<<<<

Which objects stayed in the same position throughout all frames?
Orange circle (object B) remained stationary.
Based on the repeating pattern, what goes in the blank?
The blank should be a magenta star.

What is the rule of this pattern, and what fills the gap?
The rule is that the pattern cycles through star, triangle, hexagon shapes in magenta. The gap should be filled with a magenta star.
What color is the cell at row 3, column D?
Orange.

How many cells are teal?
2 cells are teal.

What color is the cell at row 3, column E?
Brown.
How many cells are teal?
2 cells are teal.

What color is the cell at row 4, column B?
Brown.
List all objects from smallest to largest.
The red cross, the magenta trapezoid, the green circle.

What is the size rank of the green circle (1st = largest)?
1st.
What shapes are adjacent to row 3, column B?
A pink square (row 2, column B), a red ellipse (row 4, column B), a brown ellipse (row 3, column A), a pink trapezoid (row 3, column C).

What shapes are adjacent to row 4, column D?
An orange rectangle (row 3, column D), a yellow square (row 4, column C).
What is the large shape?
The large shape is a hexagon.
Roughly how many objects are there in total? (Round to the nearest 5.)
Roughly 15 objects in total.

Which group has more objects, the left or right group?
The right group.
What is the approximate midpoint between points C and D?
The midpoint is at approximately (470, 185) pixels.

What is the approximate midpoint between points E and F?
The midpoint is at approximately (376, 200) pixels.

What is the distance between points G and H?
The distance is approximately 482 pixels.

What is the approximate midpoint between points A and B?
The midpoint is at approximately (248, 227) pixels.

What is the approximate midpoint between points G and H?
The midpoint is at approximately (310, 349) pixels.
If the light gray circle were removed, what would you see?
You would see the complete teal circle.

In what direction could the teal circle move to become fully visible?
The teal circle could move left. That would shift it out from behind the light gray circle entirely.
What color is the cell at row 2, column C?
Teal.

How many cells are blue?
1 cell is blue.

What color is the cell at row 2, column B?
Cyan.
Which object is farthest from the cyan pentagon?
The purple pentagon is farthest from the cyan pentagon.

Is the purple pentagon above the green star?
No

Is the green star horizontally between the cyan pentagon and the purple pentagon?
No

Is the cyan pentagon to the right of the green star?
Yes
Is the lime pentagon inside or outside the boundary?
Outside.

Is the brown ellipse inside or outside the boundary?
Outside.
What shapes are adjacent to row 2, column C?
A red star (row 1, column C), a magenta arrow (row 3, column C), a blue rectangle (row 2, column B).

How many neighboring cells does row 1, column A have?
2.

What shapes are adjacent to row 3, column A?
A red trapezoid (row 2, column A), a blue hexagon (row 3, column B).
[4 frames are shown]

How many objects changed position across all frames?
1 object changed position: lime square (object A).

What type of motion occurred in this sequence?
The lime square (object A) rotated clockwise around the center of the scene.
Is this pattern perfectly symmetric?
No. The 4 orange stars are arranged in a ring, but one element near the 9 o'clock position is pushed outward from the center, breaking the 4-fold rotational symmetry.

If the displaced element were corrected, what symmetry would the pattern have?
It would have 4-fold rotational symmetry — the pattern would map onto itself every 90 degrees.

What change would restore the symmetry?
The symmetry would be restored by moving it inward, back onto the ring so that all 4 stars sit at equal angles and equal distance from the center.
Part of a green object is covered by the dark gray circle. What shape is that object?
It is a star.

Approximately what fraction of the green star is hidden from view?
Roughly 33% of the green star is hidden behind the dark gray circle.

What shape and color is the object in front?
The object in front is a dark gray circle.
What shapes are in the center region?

>>>>

All the records are to be transcribed exactly, with no line missing.

Which objects stayed in the same position throughout all frames?
Orange circle (object B) remained stationary.
Based on the repeating pattern, what goes in the blank?
The blank should be a magenta star.

What is the rule of this pattern, and what fills the gap?
The rule is that the pattern cycles through star, triangle, hexagon shapes in magenta. The gap should be filled with a magenta star.
What color is the cell at row 3, column D?
Orange.

How many cells are teal?
2 cells are teal.

What color is the cell at row 3, column E?
Brown.
How many cells are teal?
2 cells are teal.

What color is the cell at row 4, column B?
Brown.
List all objects from smallest to largest.
The red cross, the magenta trapezoid, the green circle.

What is the size rank of the green circle (1st = largest)?
1st.
What shapes are adjacent to row 3, column B?
A pink square (row 2, column B), a red ellipse (row 4, column B), a brown ellipse (row 3, column A), a pink trapezoid (row 3, column C).

What shapes are adjacent to row 4, column D?
An orange rectangle (row 3, column D), a yellow square (row 4, column C).
What is the large shape?
The large shape is a hexagon.
Roughly how many objects are there in total? (Round to the nearest 5.)
Roughly 15 objects in total.

Which group has more objects, the left or right group?
The right group.
What is the approximate midpoint between points C and D?
The midpoint is at approximately (470, 185) pixels.

What is the approximate midpoint between points E and F?
The midpoint is at approximately (376, 200) pixels.

What is the distance between points G and H?
The distance is approximately 482 pixels.

What is the approximate midpoint between points A and B?
The midpoint is at approximately (248, 227) pixels.

What is the approximate midpoint between points G and H?
The midpoint is at approximately (310, 349) pixels.
If the light gray circle were removed, what would you see?
You would see the complete teal circle.

In what direction could the teal circle move to become fully visible?
The teal circle could move left. That would shift it out from behind the light gray circle entirely.
What color is the cell at row 2, column C?
Teal.

How many cells are blue?
1 cell is blue.

What color is the cell at row 2, column B?
Cyan.
Which object is farthest from the cyan pentagon?
The purple pentagon is farthest from the cyan pentagon.

Is the purple pentagon above the green star?
No

Is the green star horizontally between the cyan pentagon and the purple pentagon?
No

Is the cyan pentagon to the right of the green star?
Yes
Is the lime pentagon inside or outside the boundary?
Outside.

Is the brown ellipse inside or outside the boundary?
Outside.
What shapes are adjacent to row 2, column C?
A red star (row 1, column C), a magenta arrow (row 3, column C), a blue rectangle (row 2, column B).

How many neighboring cells does row 1, column A have?
2.

What shapes are adjacent to row 3, column A?
A red trapezoid (row 2, column A), a blue hexagon (row 3, column B).
[4 frames are shown]

How many objects changed position across all frames?
1 object changed position: lime square (object A).

What type of motion occurred in this sequence?
The lime square (object A) rotated clockwise around the center of the scene.
Is this pattern perfectly symmetric?
No. The 4 orange stars are arranged in a ring, but one element near the 9 o'clock position is pushed outward from the center, breaking the 4-fold rotational symmetry.

If the displaced element were corrected, what symmetry would the pattern have?
It would have 4-fold rotational symmetry — the pattern would map onto itself every 90 degrees.

What change would restore the symmetry?
The symmetry would be restored by moving it inward, back onto the ring so that all 4 stars sit at equal angles and equal distance from the center.
Part of a green object is covered by the dark gray circle. What shape is that object?
It is a star.

Approximately what fraction of the green star is hidden from view?
Roughly 33% of the green star is hidden behind the dark gray circle.

What shape and color is the object in front?
The object in front is a dark gray circle.
What shapes are in the center region?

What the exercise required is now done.